TASK OBJECTIVE: Your answer must be the lines from the one containing "What are the colors" through the last line below, copied exactly, with no pictures.
** Opening DATA TO EXAMINE block **
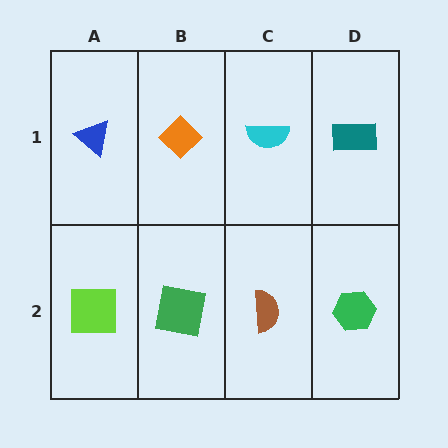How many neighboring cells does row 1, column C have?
3.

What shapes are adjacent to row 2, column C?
A cyan semicircle (row 1, column C), a green square (row 2, column B), a green hexagon (row 2, column D).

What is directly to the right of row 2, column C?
A green hexagon.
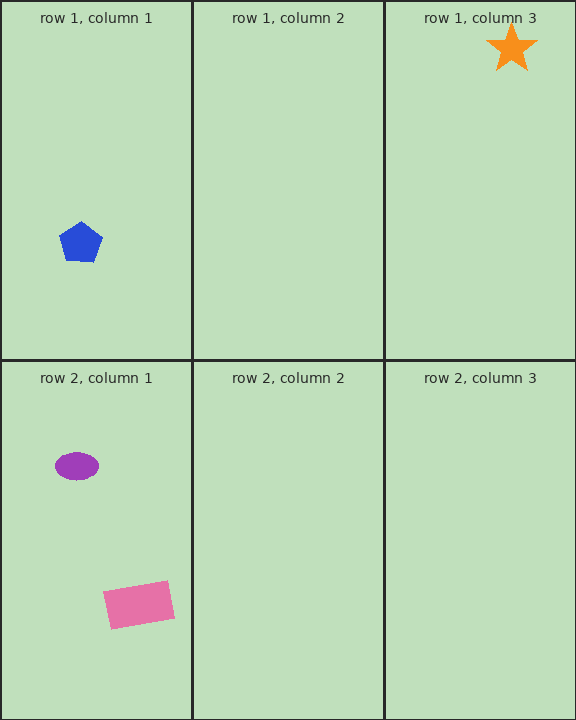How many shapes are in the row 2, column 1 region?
2.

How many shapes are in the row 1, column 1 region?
1.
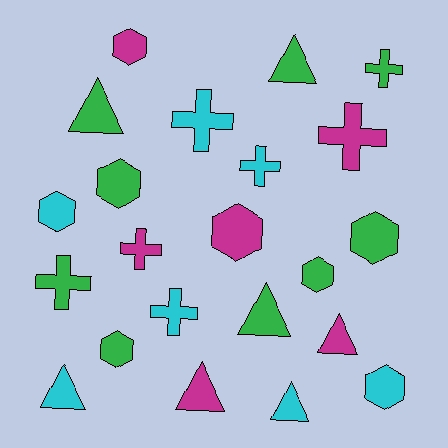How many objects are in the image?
There are 22 objects.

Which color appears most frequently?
Green, with 9 objects.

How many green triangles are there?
There are 3 green triangles.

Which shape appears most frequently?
Hexagon, with 8 objects.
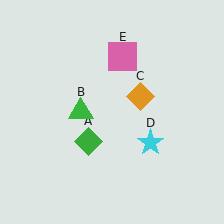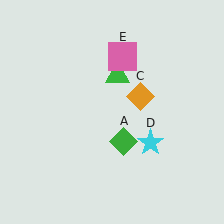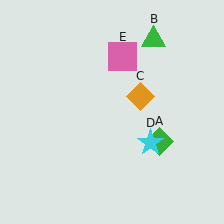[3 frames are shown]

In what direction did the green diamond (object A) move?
The green diamond (object A) moved right.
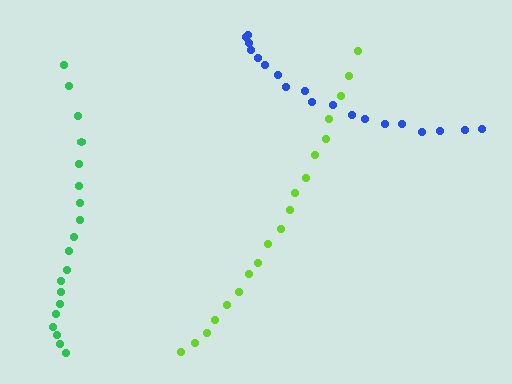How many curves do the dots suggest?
There are 3 distinct paths.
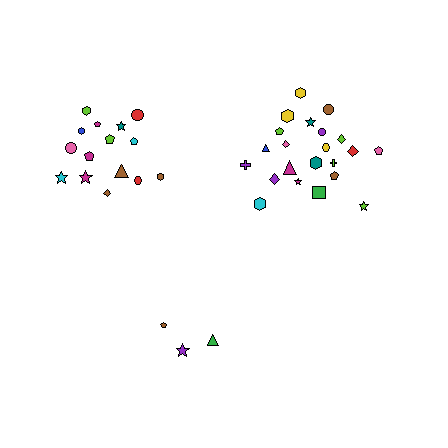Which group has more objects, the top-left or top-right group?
The top-right group.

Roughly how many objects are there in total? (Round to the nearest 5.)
Roughly 40 objects in total.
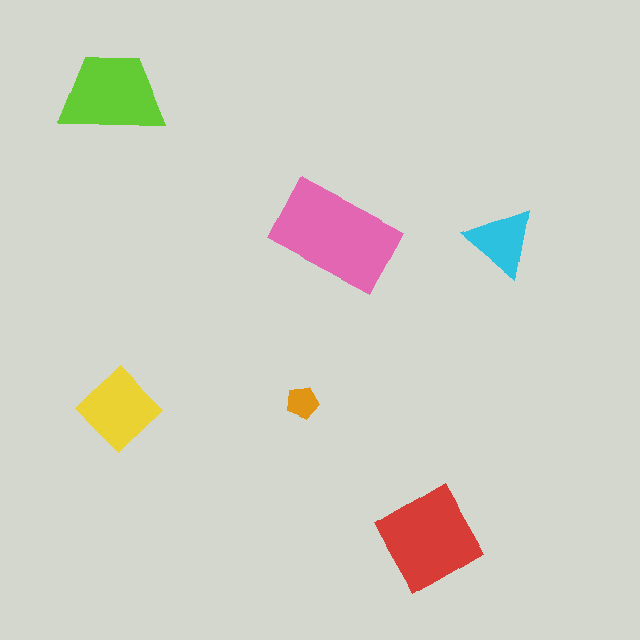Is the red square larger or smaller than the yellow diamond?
Larger.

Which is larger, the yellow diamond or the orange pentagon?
The yellow diamond.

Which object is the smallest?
The orange pentagon.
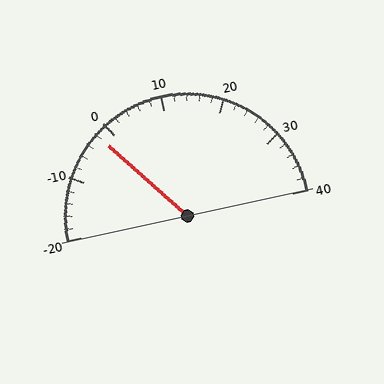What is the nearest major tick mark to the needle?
The nearest major tick mark is 0.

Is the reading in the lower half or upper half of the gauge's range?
The reading is in the lower half of the range (-20 to 40).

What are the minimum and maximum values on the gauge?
The gauge ranges from -20 to 40.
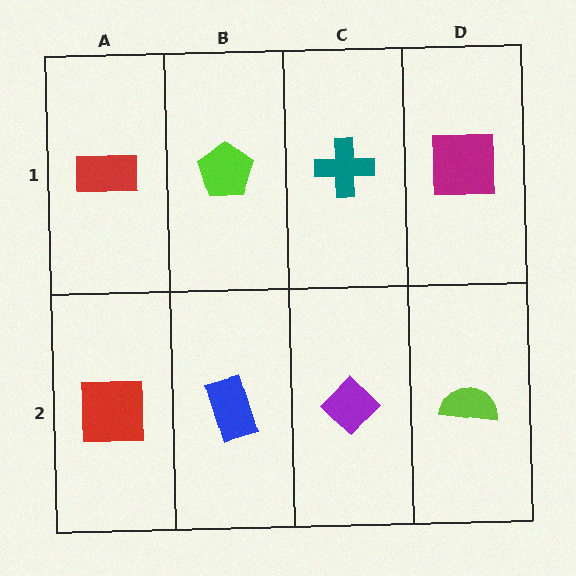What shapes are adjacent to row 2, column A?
A red rectangle (row 1, column A), a blue rectangle (row 2, column B).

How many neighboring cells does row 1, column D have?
2.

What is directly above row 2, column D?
A magenta square.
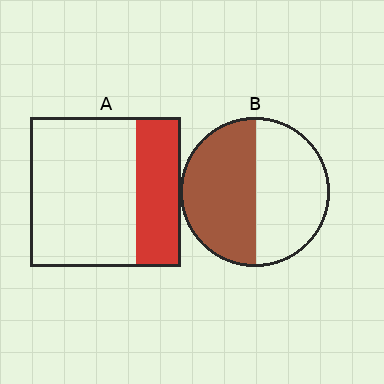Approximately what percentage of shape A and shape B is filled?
A is approximately 30% and B is approximately 50%.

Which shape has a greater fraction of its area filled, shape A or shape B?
Shape B.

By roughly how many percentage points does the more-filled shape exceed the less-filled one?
By roughly 20 percentage points (B over A).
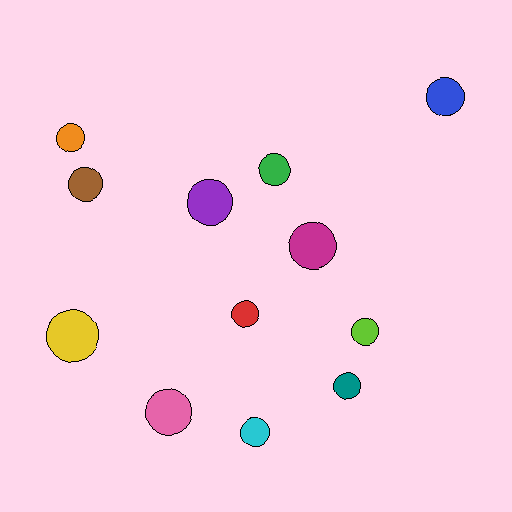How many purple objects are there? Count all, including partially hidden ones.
There is 1 purple object.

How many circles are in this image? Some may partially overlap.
There are 12 circles.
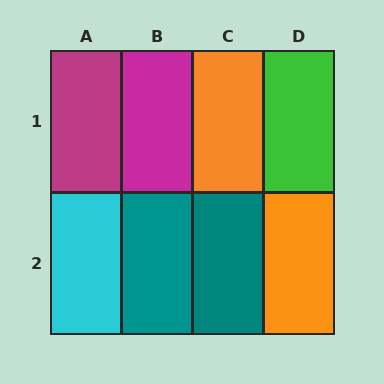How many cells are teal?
2 cells are teal.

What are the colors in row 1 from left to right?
Magenta, magenta, orange, green.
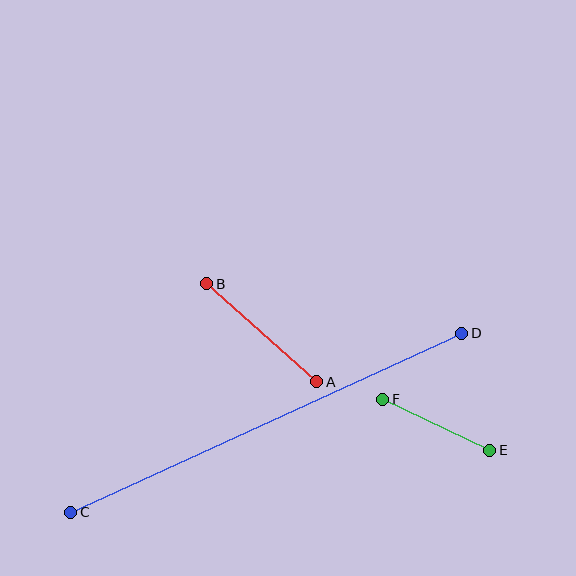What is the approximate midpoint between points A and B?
The midpoint is at approximately (262, 333) pixels.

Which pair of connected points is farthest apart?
Points C and D are farthest apart.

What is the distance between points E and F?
The distance is approximately 118 pixels.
** Closing DATA TO EXAMINE block **
RESPONSE TO THE EXERCISE:
What are the colors in row 1 from left to right?
Magenta, magenta, orange, green.
What is the approximate midpoint between points A and B?
The midpoint is at approximately (262, 333) pixels.

Which pair of connected points is farthest apart?
Points C and D are farthest apart.

What is the distance between points E and F?
The distance is approximately 118 pixels.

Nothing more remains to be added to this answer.